(Geometry dataset question entries)
———

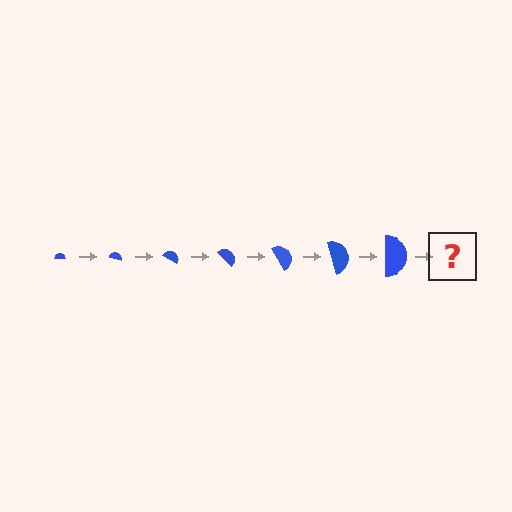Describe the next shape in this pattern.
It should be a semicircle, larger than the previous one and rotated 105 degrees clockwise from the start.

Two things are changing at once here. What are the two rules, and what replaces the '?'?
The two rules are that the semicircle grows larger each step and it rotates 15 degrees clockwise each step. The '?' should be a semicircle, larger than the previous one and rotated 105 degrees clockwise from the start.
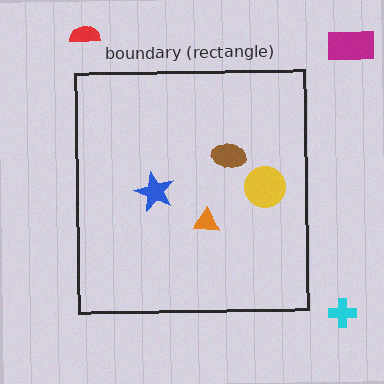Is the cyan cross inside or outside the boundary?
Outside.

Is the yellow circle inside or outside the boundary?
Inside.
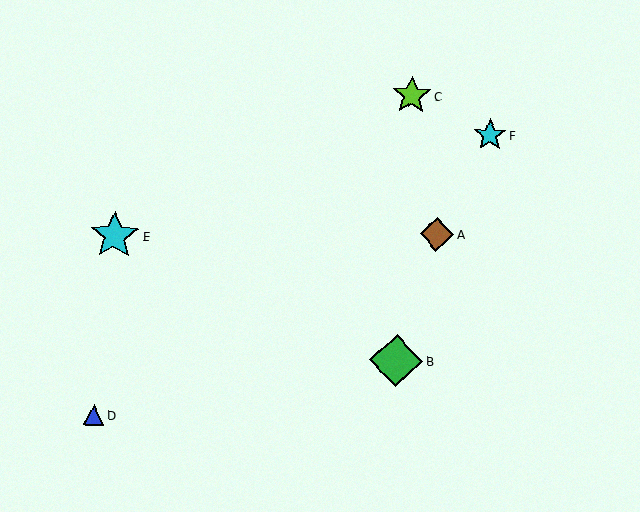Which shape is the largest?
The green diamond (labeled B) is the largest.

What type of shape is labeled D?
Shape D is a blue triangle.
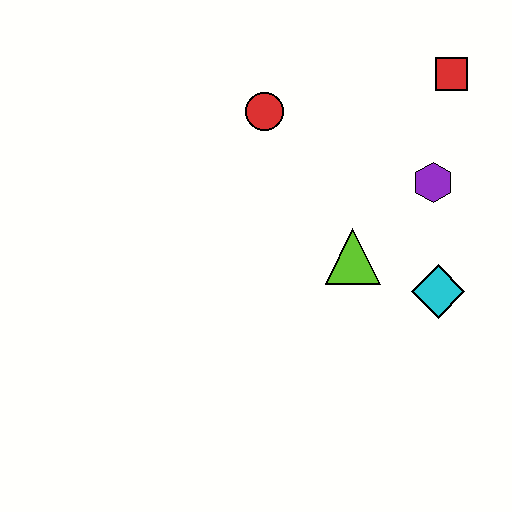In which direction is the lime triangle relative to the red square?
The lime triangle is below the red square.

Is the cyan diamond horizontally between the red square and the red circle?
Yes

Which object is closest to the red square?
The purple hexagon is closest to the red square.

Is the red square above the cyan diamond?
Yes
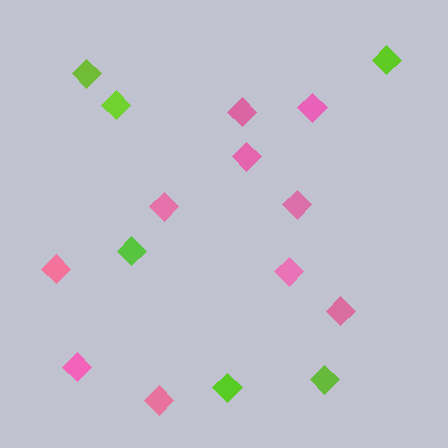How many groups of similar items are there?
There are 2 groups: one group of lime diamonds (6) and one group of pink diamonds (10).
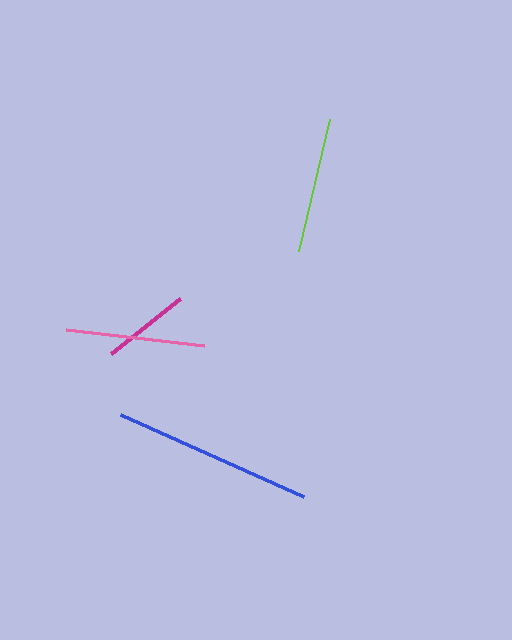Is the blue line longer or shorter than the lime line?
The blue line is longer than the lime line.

———

[Exercise instructions] Every line from the one containing "Which object is closest to the red square?" through the end of the listing is to be copied exactly; the pictures are not.

[Result for this exercise]
Which object is closest to the red square?
The purple hexagon is closest to the red square.

Is the red square above the cyan diamond?
Yes
How many groups of similar items are there?
There are 2 groups: one group of lime diamonds (6) and one group of pink diamonds (10).
Is the blue line longer or shorter than the lime line?
The blue line is longer than the lime line.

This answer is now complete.